Word for word, print each line of the listing below; pictures stay out.

━━━━━ Record set ━━━━━

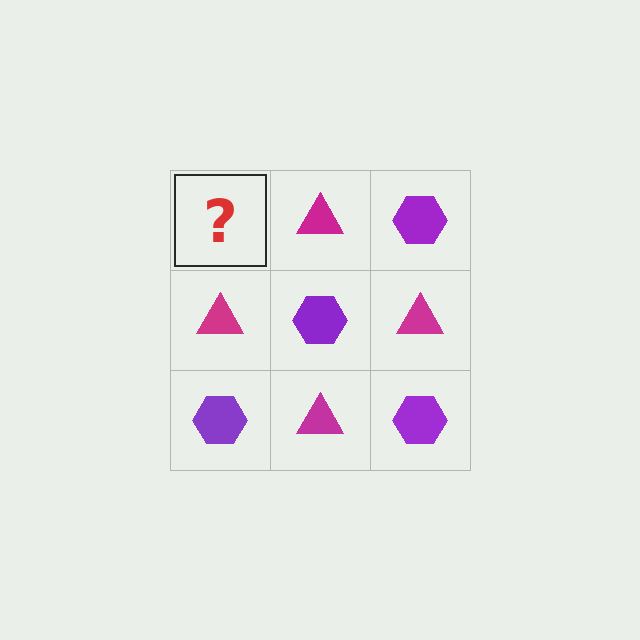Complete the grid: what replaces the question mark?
The question mark should be replaced with a purple hexagon.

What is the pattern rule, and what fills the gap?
The rule is that it alternates purple hexagon and magenta triangle in a checkerboard pattern. The gap should be filled with a purple hexagon.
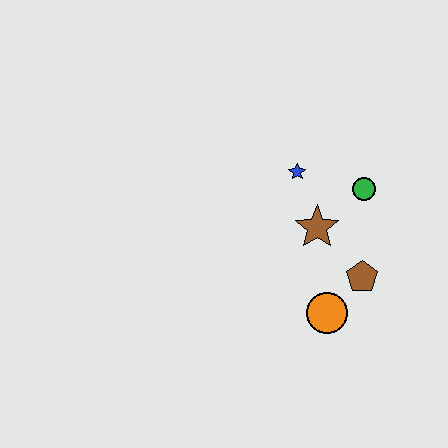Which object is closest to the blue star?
The brown star is closest to the blue star.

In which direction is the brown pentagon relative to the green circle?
The brown pentagon is below the green circle.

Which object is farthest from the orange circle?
The blue star is farthest from the orange circle.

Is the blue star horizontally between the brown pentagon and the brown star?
No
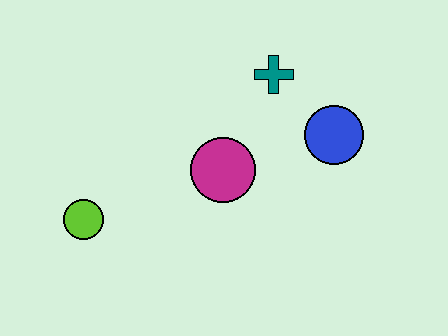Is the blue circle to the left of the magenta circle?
No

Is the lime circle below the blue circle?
Yes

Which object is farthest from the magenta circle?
The lime circle is farthest from the magenta circle.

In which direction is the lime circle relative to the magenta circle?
The lime circle is to the left of the magenta circle.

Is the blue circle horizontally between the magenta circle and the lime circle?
No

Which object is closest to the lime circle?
The magenta circle is closest to the lime circle.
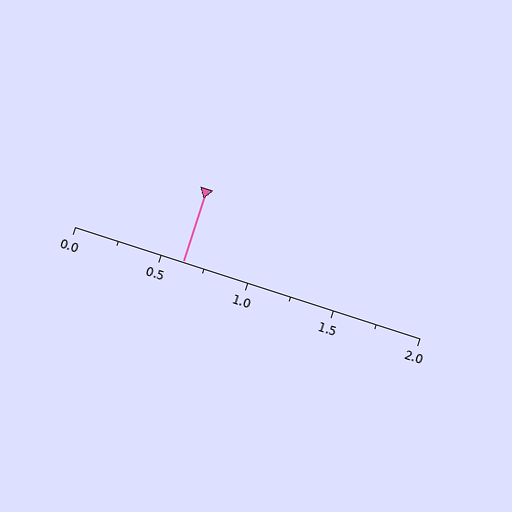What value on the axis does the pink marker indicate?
The marker indicates approximately 0.62.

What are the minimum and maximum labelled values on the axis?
The axis runs from 0.0 to 2.0.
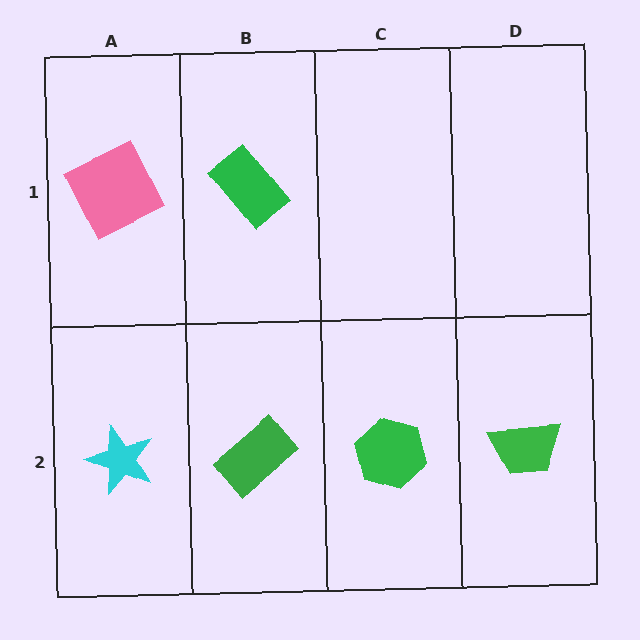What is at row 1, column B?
A green rectangle.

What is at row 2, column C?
A green hexagon.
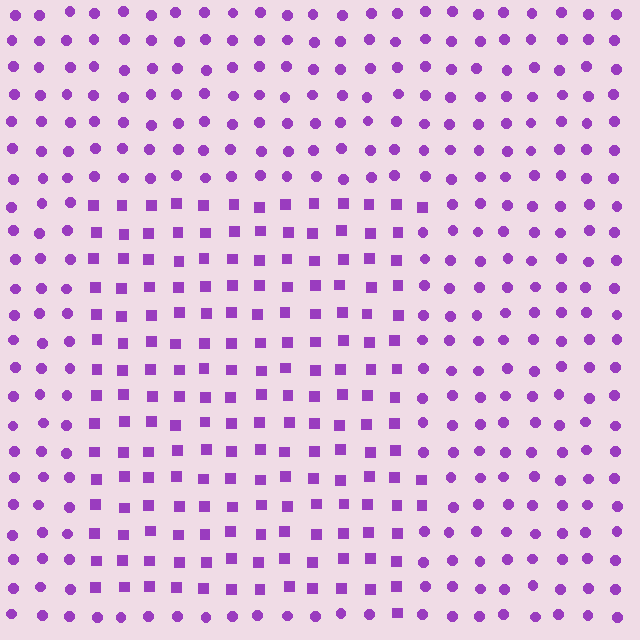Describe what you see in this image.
The image is filled with small purple elements arranged in a uniform grid. A rectangle-shaped region contains squares, while the surrounding area contains circles. The boundary is defined purely by the change in element shape.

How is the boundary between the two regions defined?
The boundary is defined by a change in element shape: squares inside vs. circles outside. All elements share the same color and spacing.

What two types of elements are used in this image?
The image uses squares inside the rectangle region and circles outside it.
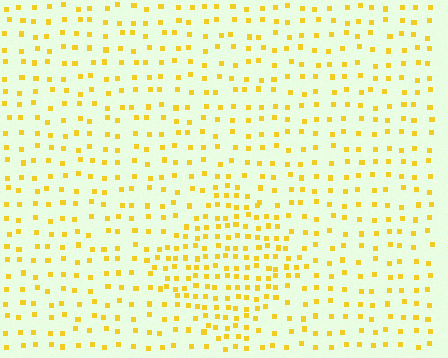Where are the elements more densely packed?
The elements are more densely packed inside the diamond boundary.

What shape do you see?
I see a diamond.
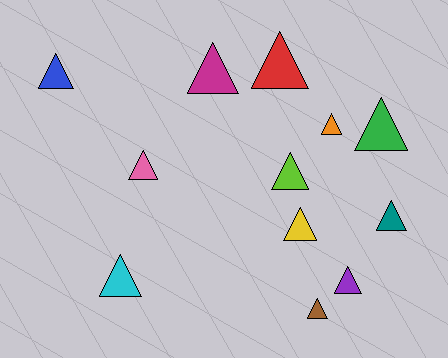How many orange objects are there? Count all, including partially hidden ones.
There is 1 orange object.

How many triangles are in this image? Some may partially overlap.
There are 12 triangles.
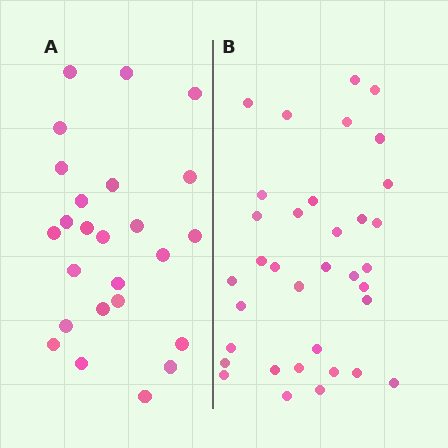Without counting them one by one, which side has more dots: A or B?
Region B (the right region) has more dots.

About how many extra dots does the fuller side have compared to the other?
Region B has roughly 10 or so more dots than region A.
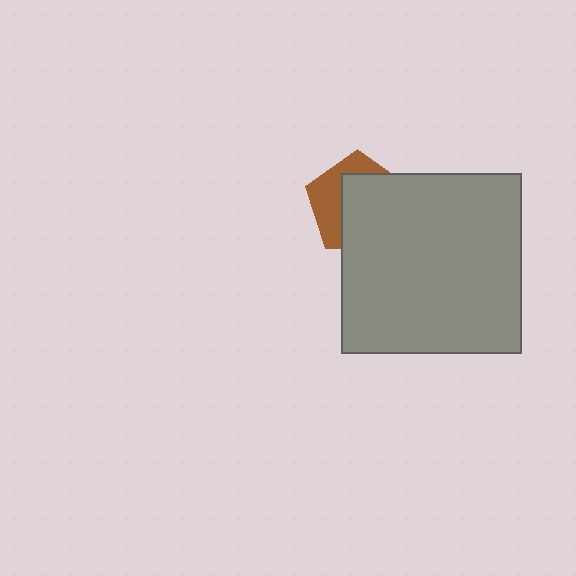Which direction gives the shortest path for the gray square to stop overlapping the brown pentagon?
Moving toward the lower-right gives the shortest separation.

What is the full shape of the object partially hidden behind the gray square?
The partially hidden object is a brown pentagon.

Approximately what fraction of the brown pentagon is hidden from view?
Roughly 61% of the brown pentagon is hidden behind the gray square.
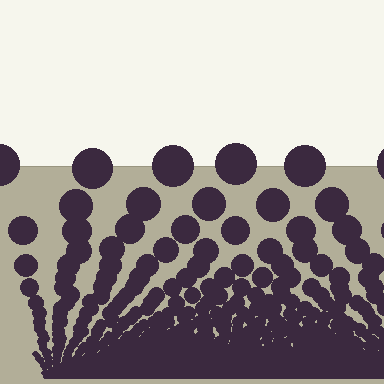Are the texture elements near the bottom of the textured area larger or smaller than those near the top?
Smaller. The gradient is inverted — elements near the bottom are smaller and denser.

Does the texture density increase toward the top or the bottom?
Density increases toward the bottom.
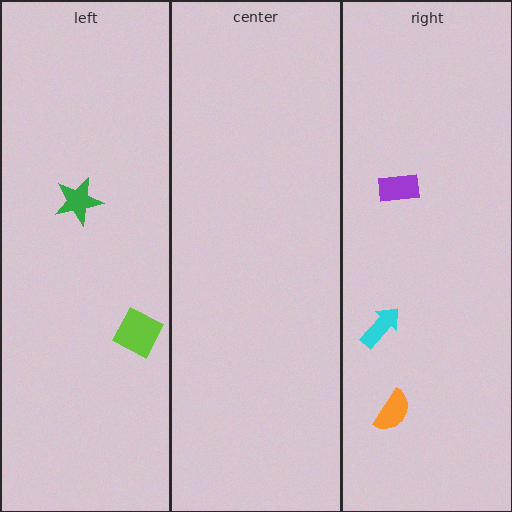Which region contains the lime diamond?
The left region.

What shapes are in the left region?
The lime diamond, the green star.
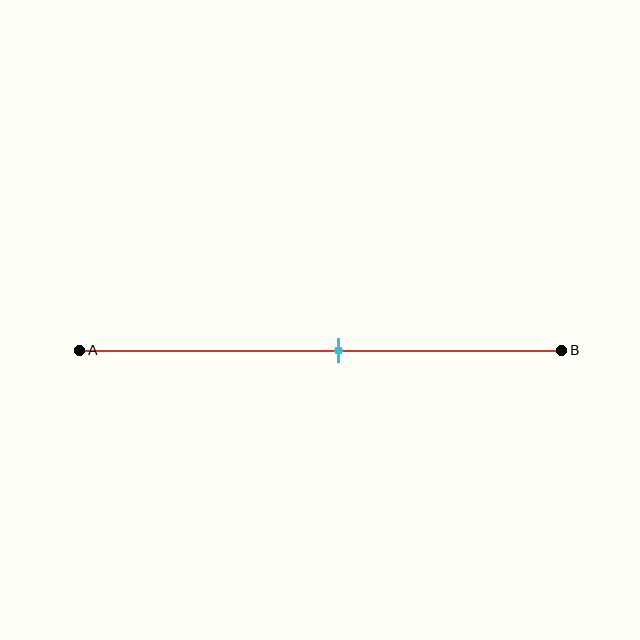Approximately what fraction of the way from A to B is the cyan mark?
The cyan mark is approximately 55% of the way from A to B.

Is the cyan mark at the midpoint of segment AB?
No, the mark is at about 55% from A, not at the 50% midpoint.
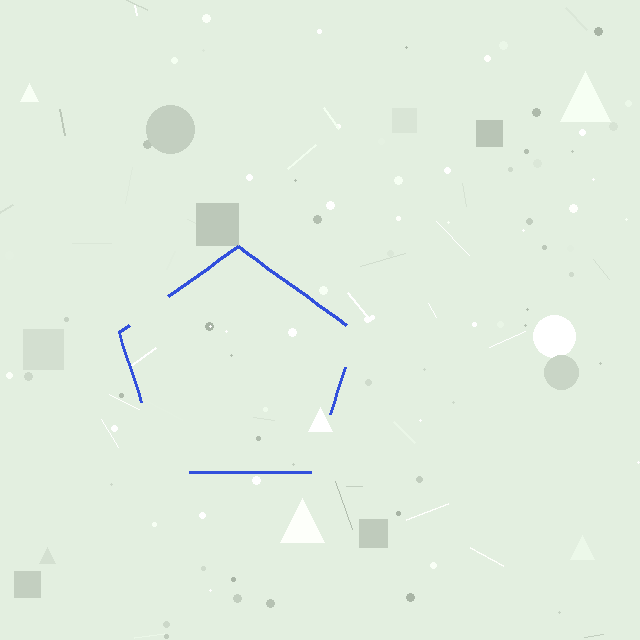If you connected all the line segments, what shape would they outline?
They would outline a pentagon.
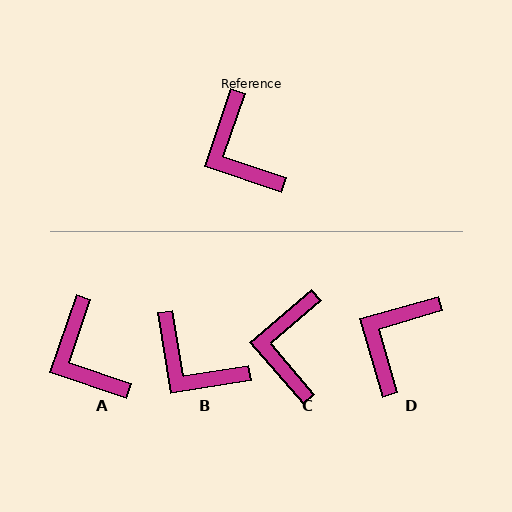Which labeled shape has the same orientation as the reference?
A.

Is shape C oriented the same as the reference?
No, it is off by about 31 degrees.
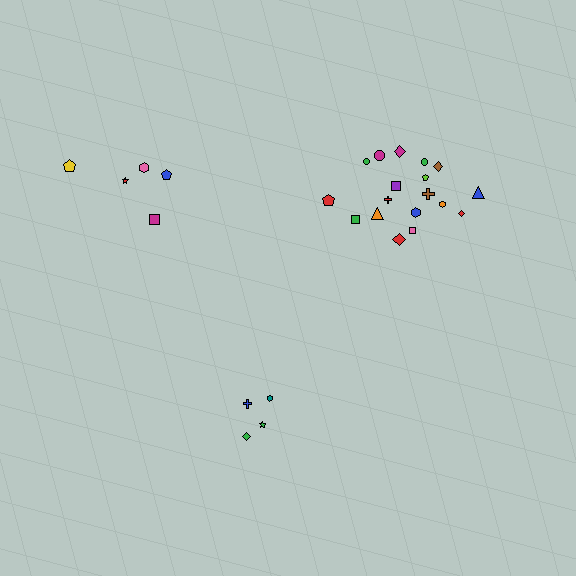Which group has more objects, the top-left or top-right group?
The top-right group.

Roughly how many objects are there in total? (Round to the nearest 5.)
Roughly 25 objects in total.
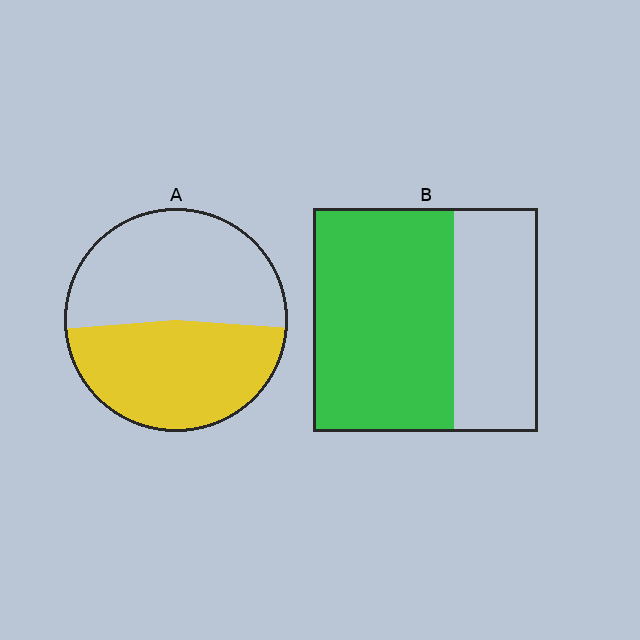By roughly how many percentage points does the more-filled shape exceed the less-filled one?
By roughly 15 percentage points (B over A).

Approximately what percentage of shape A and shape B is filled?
A is approximately 50% and B is approximately 65%.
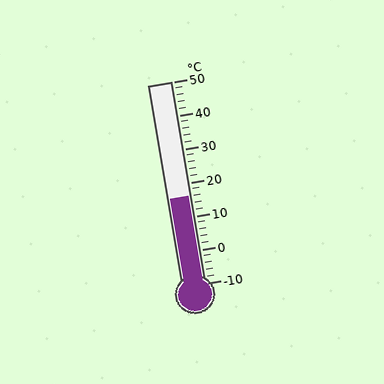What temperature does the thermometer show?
The thermometer shows approximately 16°C.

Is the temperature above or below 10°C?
The temperature is above 10°C.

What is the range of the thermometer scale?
The thermometer scale ranges from -10°C to 50°C.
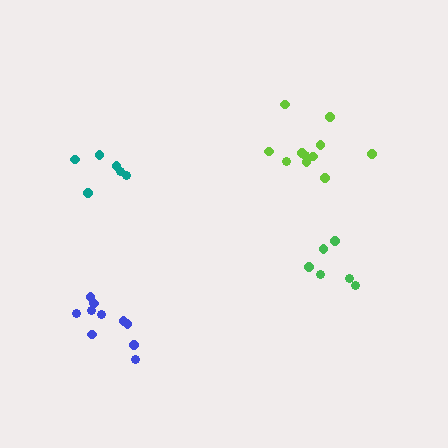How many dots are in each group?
Group 1: 6 dots, Group 2: 10 dots, Group 3: 6 dots, Group 4: 11 dots (33 total).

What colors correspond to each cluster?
The clusters are colored: teal, blue, green, lime.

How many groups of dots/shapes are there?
There are 4 groups.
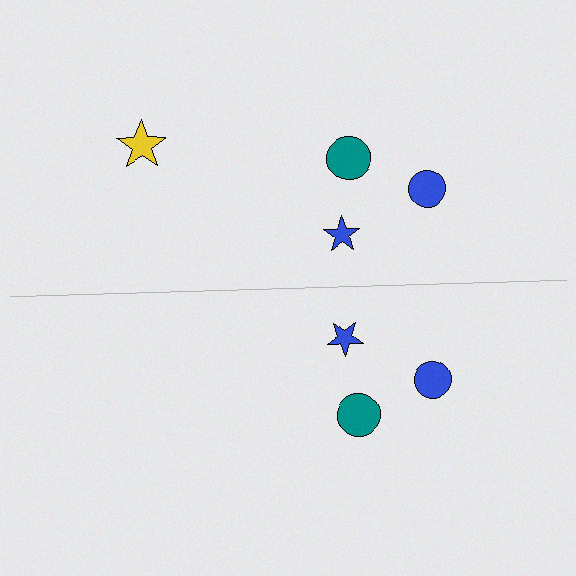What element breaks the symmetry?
A yellow star is missing from the bottom side.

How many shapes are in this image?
There are 7 shapes in this image.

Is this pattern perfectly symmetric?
No, the pattern is not perfectly symmetric. A yellow star is missing from the bottom side.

━━━━━

→ Answer to this task
Complete the grid: what replaces the question mark?
The question mark should be replaced with a purple hexagon.

What is the pattern rule, and what fills the gap?
The rule is that it alternates purple hexagon and magenta triangle in a checkerboard pattern. The gap should be filled with a purple hexagon.
Which object is closest to the blue star?
The brown star is closest to the blue star.

In which direction is the brown pentagon relative to the green circle?
The brown pentagon is below the green circle.

Which object is farthest from the orange circle?
The blue star is farthest from the orange circle.

Is the blue star horizontally between the brown pentagon and the brown star?
No
Is the blue circle to the left of the magenta circle?
No

Is the lime circle below the blue circle?
Yes

Which object is farthest from the magenta circle?
The lime circle is farthest from the magenta circle.

In which direction is the lime circle relative to the magenta circle?
The lime circle is to the left of the magenta circle.

Is the blue circle horizontally between the magenta circle and the lime circle?
No

Which object is closest to the lime circle?
The magenta circle is closest to the lime circle.
What value on the axis does the pink marker indicate?
The marker indicates approximately 0.62.

What are the minimum and maximum labelled values on the axis?
The axis runs from 0.0 to 2.0.
What is at row 1, column B?
A green rectangle.

What is at row 2, column C?
A green hexagon.
Describe what you see in this image.
The image is filled with small purple elements arranged in a uniform grid. A rectangle-shaped region contains squares, while the surrounding area contains circles. The boundary is defined purely by the change in element shape.

How is the boundary between the two regions defined?
The boundary is defined by a change in element shape: squares inside vs. circles outside. All elements share the same color and spacing.

What two types of elements are used in this image?
The image uses squares inside the rectangle region and circles outside it.
Where are the elements more densely packed?
The elements are more densely packed inside the diamond boundary.

What shape do you see?
I see a diamond.
How many orange objects are there? Count all, including partially hidden ones.
There is 1 orange object.

How many triangles are in this image? Some may partially overlap.
There are 12 triangles.
Without counting them one by one, which side has more dots: A or B?
Region B (the right region) has more dots.

About how many extra dots does the fuller side have compared to the other?
Region B has roughly 10 or so more dots than region A.
Which direction gives the shortest path for the gray square to stop overlapping the brown pentagon?
Moving toward the lower-right gives the shortest separation.

What is the full shape of the object partially hidden behind the gray square?
The partially hidden object is a brown pentagon.

Approximately what fraction of the brown pentagon is hidden from view?
Roughly 61% of the brown pentagon is hidden behind the gray square.
Are the texture elements near the bottom of the textured area larger or smaller than those near the top?
Smaller. The gradient is inverted — elements near the bottom are smaller and denser.

Does the texture density increase toward the top or the bottom?
Density increases toward the bottom.
Which region contains the lime diamond?
The left region.

What shapes are in the left region?
The lime diamond, the green star.
Approximately what fraction of the way from A to B is the cyan mark?
The cyan mark is approximately 55% of the way from A to B.

Is the cyan mark at the midpoint of segment AB?
No, the mark is at about 55% from A, not at the 50% midpoint.
If you connected all the line segments, what shape would they outline?
They would outline a pentagon.
Which labeled shape has the same orientation as the reference?
A.

Is shape C oriented the same as the reference?
No, it is off by about 31 degrees.
Which group has more objects, the top-left or top-right group?
The top-right group.

Roughly how many objects are there in total? (Round to the nearest 5.)
Roughly 25 objects in total.
By roughly how many percentage points does the more-filled shape exceed the less-filled one?
By roughly 15 percentage points (B over A).

Approximately what percentage of shape A and shape B is filled?
A is approximately 50% and B is approximately 65%.
What temperature does the thermometer show?
The thermometer shows approximately 16°C.

Is the temperature above or below 10°C?
The temperature is above 10°C.

What is the range of the thermometer scale?
The thermometer scale ranges from -10°C to 50°C.
How many dots are in each group?
Group 1: 6 dots, Group 2: 10 dots, Group 3: 6 dots, Group 4: 11 dots (33 total).

What colors correspond to each cluster?
The clusters are colored: teal, blue, green, lime.

How many groups of dots/shapes are there?
There are 4 groups.
What element breaks the symmetry?
A yellow star is missing from the bottom side.

How many shapes are in this image?
There are 7 shapes in this image.

Is this pattern perfectly symmetric?
No, the pattern is not perfectly symmetric. A yellow star is missing from the bottom side.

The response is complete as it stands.